--- begin Given entries ---

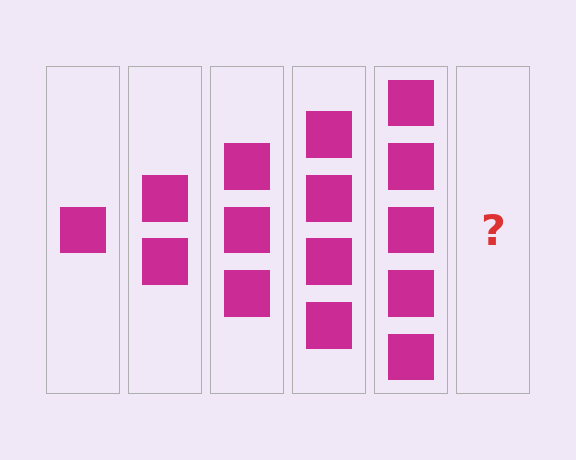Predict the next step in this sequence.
The next step is 6 squares.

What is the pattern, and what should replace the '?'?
The pattern is that each step adds one more square. The '?' should be 6 squares.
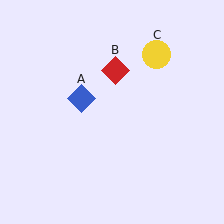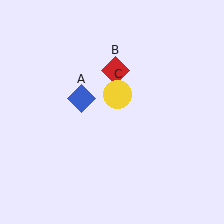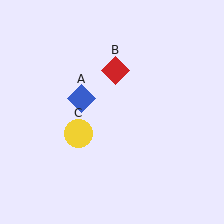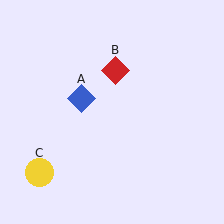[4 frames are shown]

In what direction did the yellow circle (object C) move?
The yellow circle (object C) moved down and to the left.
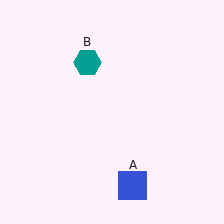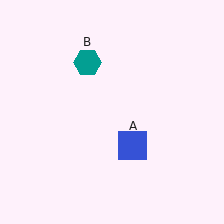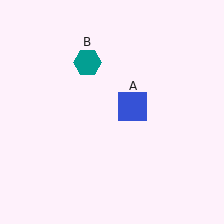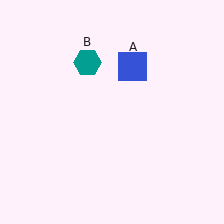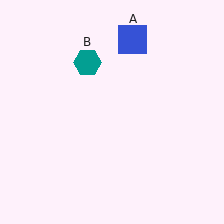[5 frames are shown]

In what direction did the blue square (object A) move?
The blue square (object A) moved up.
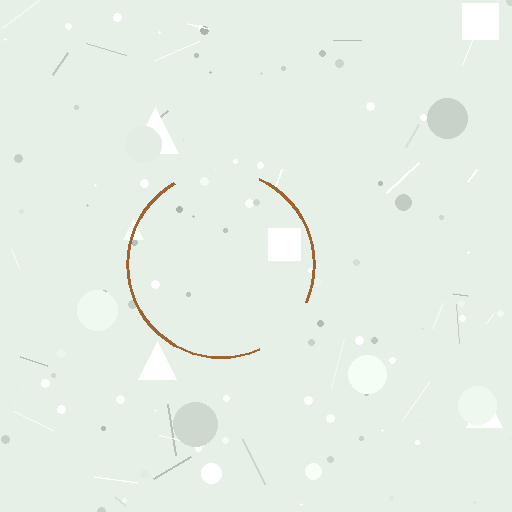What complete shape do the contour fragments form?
The contour fragments form a circle.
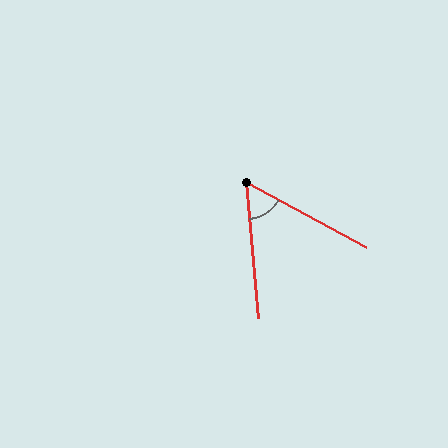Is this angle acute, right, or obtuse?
It is acute.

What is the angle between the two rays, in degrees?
Approximately 56 degrees.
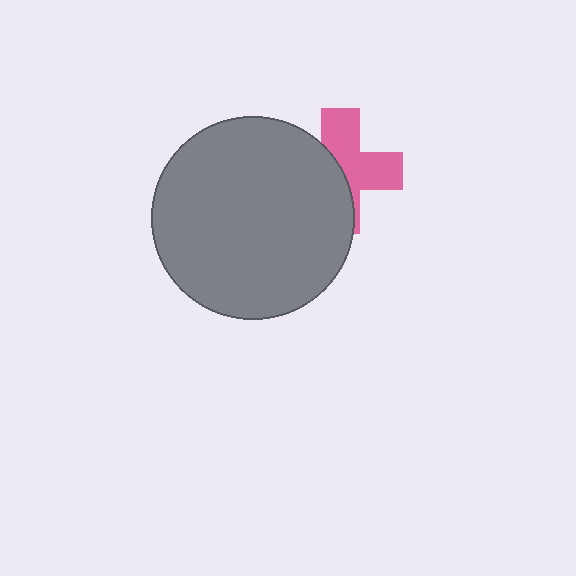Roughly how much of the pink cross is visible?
About half of it is visible (roughly 52%).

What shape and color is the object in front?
The object in front is a gray circle.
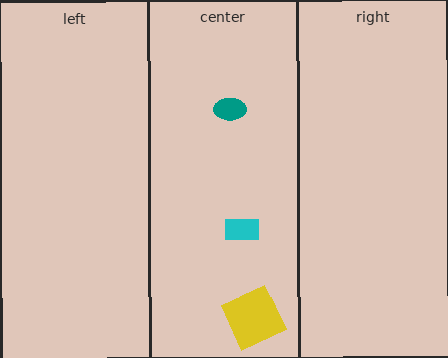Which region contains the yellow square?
The center region.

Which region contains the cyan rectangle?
The center region.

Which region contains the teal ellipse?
The center region.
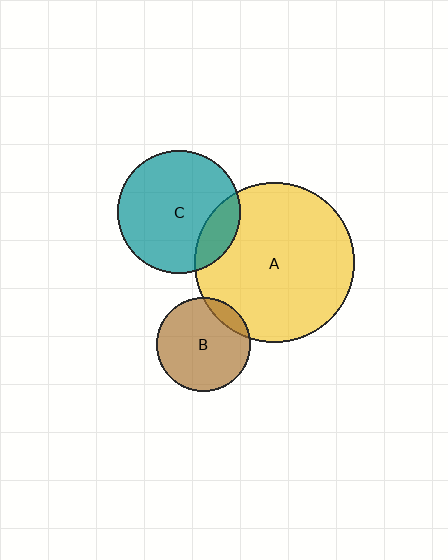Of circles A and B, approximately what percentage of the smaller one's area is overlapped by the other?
Approximately 10%.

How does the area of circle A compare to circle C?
Approximately 1.7 times.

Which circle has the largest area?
Circle A (yellow).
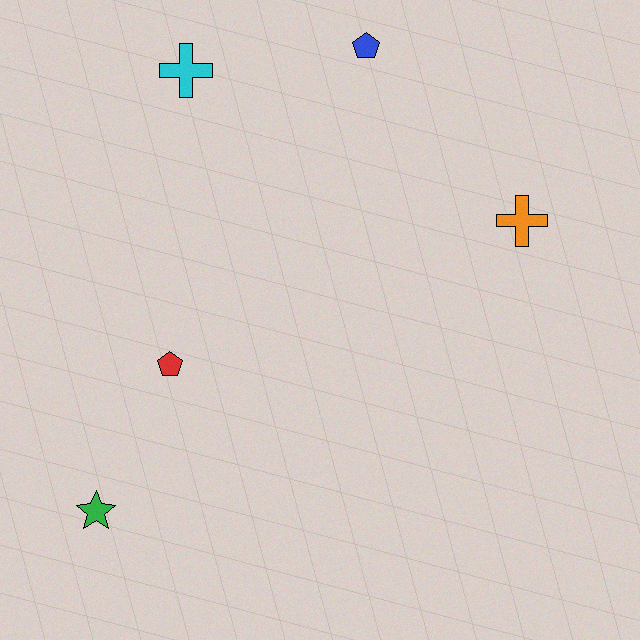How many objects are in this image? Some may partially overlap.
There are 5 objects.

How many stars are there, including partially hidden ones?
There is 1 star.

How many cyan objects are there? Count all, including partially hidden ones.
There is 1 cyan object.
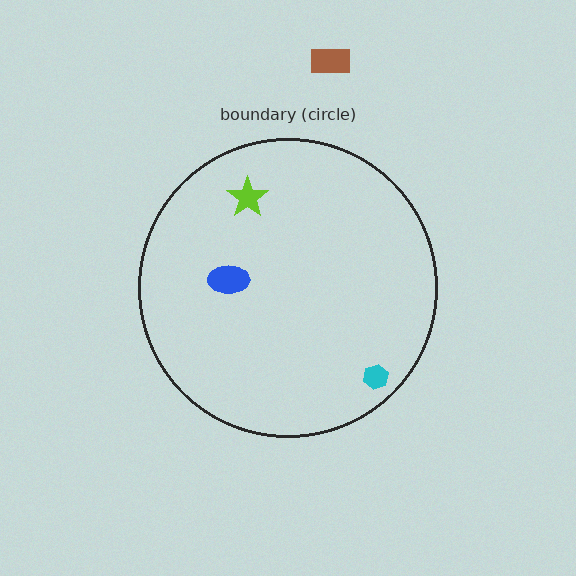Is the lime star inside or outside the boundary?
Inside.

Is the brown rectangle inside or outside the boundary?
Outside.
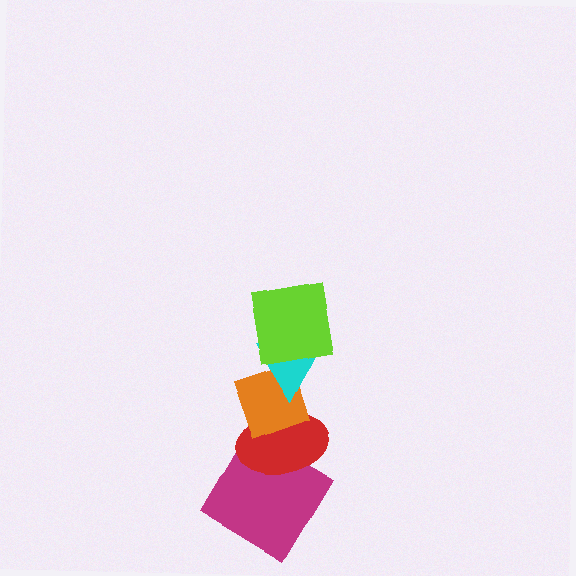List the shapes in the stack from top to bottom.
From top to bottom: the lime square, the cyan triangle, the orange diamond, the red ellipse, the magenta diamond.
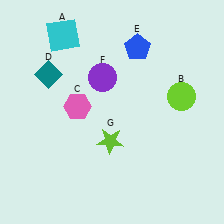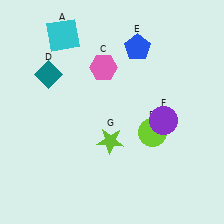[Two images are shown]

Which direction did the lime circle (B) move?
The lime circle (B) moved down and to the left.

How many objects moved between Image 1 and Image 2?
3 objects moved between the two images.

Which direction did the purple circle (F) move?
The purple circle (F) moved down and to the right.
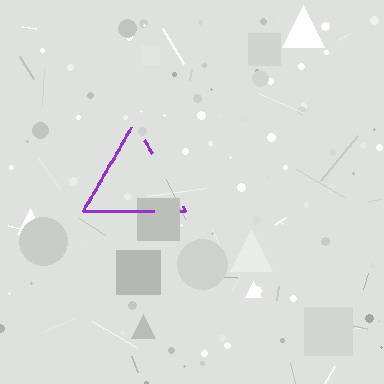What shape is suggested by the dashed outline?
The dashed outline suggests a triangle.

--- end Given entries ---

Extract, word for word, each line from the one that contains "How many objects moved" through the final line of the data above. Leave the pictures out.

How many objects moved between Image 1 and Image 2?
3 objects moved between the two images.

Which direction did the purple circle (F) move?
The purple circle (F) moved down and to the right.
What shape is suggested by the dashed outline?
The dashed outline suggests a triangle.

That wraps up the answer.